◆ Short exercise ◆
Leave the pictures aside and write out exactly every line from the one containing "How many objects are in the image?" through the last line.

◆ Provided data ◆
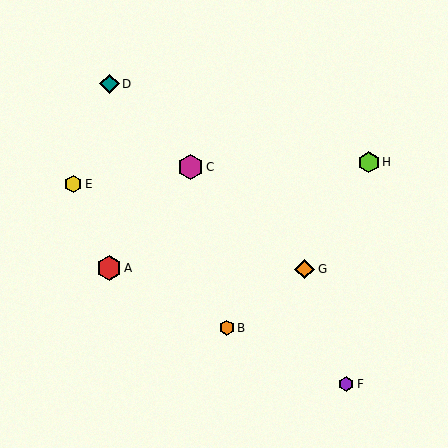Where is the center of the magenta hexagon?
The center of the magenta hexagon is at (191, 167).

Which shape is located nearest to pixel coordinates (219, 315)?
The orange hexagon (labeled B) at (227, 328) is nearest to that location.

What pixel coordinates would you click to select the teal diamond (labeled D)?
Click at (109, 84) to select the teal diamond D.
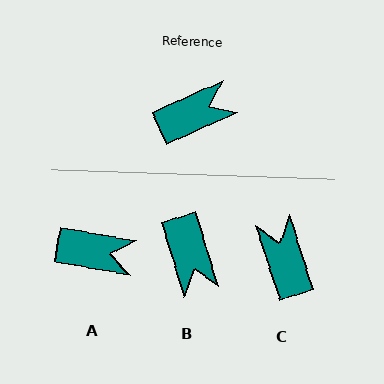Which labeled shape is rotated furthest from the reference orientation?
B, about 97 degrees away.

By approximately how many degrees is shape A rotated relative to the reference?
Approximately 34 degrees clockwise.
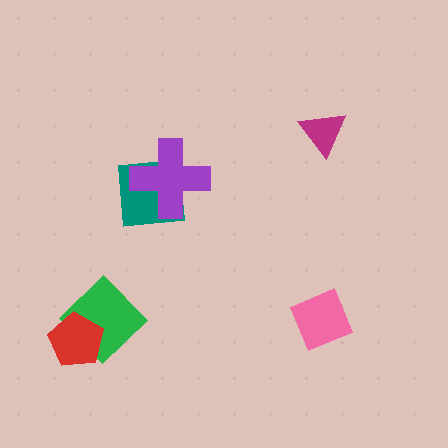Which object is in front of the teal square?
The purple cross is in front of the teal square.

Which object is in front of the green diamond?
The red pentagon is in front of the green diamond.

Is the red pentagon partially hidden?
No, no other shape covers it.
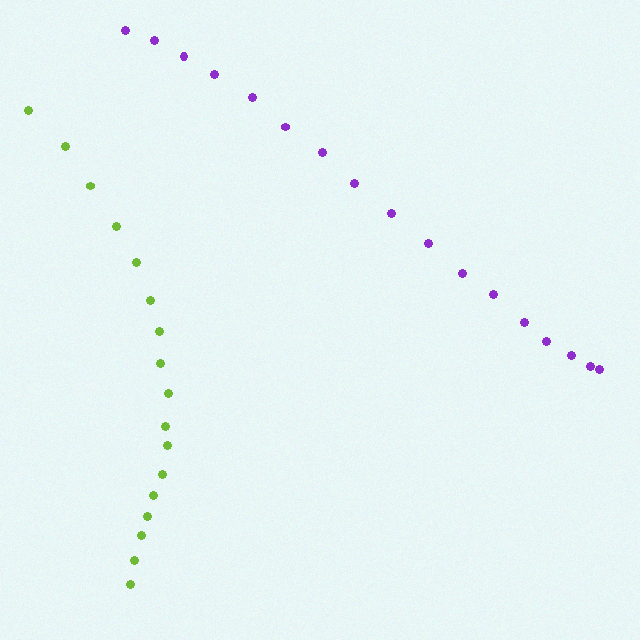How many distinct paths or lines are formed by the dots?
There are 2 distinct paths.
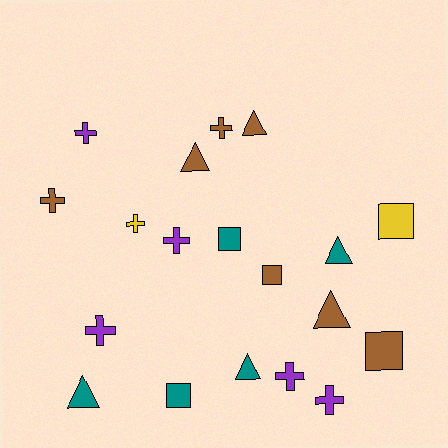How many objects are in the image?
There are 19 objects.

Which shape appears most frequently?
Cross, with 8 objects.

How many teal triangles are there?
There are 3 teal triangles.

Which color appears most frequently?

◆ The solution ◆
How many objects are in the image?
There are 19 objects.

Which shape appears most frequently?
Cross, with 8 objects.

How many teal triangles are there?
There are 3 teal triangles.

Which color appears most frequently?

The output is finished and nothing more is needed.